**EXERCISE OBJECTIVE:** Exactly the lines from the line that has "List all objects from largest to smallest." through the final line below are to be retyped, and the pictures are not.

#### ROWS ####

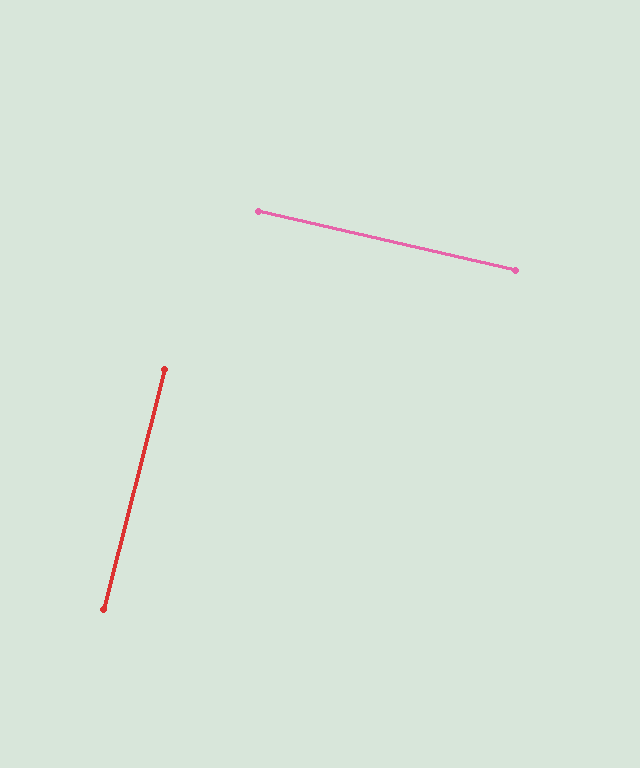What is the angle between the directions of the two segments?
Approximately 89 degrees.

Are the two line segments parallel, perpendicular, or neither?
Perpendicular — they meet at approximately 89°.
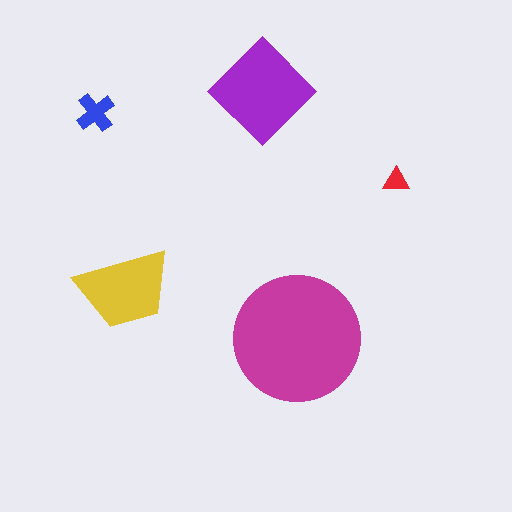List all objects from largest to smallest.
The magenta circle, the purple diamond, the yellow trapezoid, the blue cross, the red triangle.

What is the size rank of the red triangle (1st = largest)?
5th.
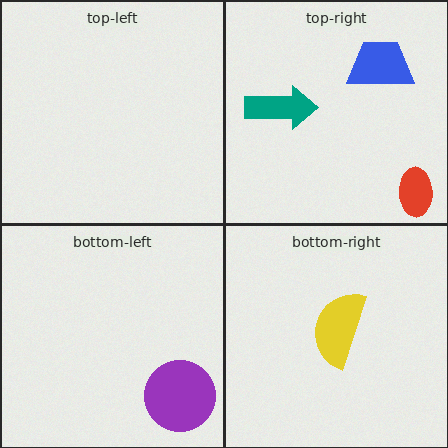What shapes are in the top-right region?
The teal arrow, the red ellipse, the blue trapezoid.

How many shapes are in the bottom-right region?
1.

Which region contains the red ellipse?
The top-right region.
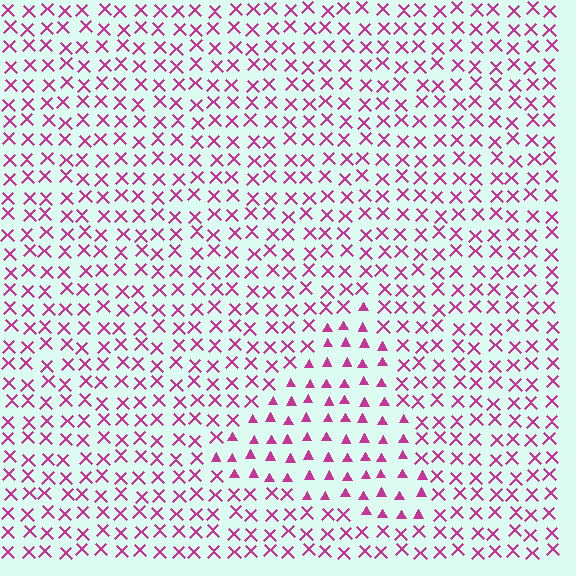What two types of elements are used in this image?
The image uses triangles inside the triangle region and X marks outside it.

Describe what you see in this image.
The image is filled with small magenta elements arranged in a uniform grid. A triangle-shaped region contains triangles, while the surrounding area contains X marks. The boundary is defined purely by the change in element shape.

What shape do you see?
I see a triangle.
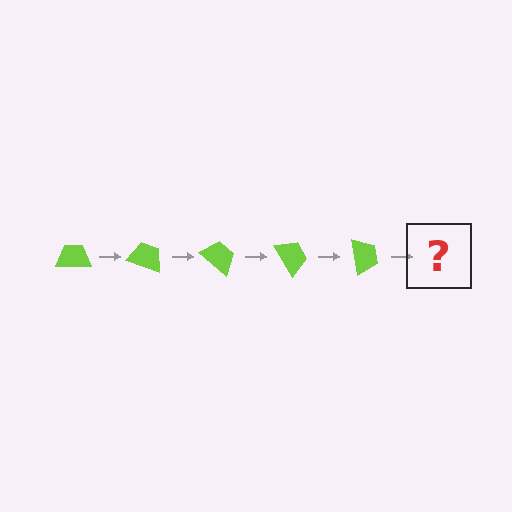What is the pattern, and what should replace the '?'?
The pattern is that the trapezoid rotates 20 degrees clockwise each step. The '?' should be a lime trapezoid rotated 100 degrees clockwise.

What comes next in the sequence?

####

**SOLVED PROBLEM:**
List all objects from largest to smallest.
The magenta circle, the purple diamond, the yellow trapezoid, the blue cross, the red triangle.

What is the size rank of the red triangle (1st = largest)?
5th.
What shapes are in the top-right region?
The teal arrow, the red ellipse, the blue trapezoid.

How many shapes are in the bottom-right region?
1.

Which region contains the red ellipse?
The top-right region.
What two types of elements are used in this image?
The image uses triangles inside the triangle region and X marks outside it.

Describe what you see in this image.
The image is filled with small magenta elements arranged in a uniform grid. A triangle-shaped region contains triangles, while the surrounding area contains X marks. The boundary is defined purely by the change in element shape.

What shape do you see?
I see a triangle.
What is the pattern, and what should replace the '?'?
The pattern is that the trapezoid rotates 20 degrees clockwise each step. The '?' should be a lime trapezoid rotated 100 degrees clockwise.

What comes next in the sequence?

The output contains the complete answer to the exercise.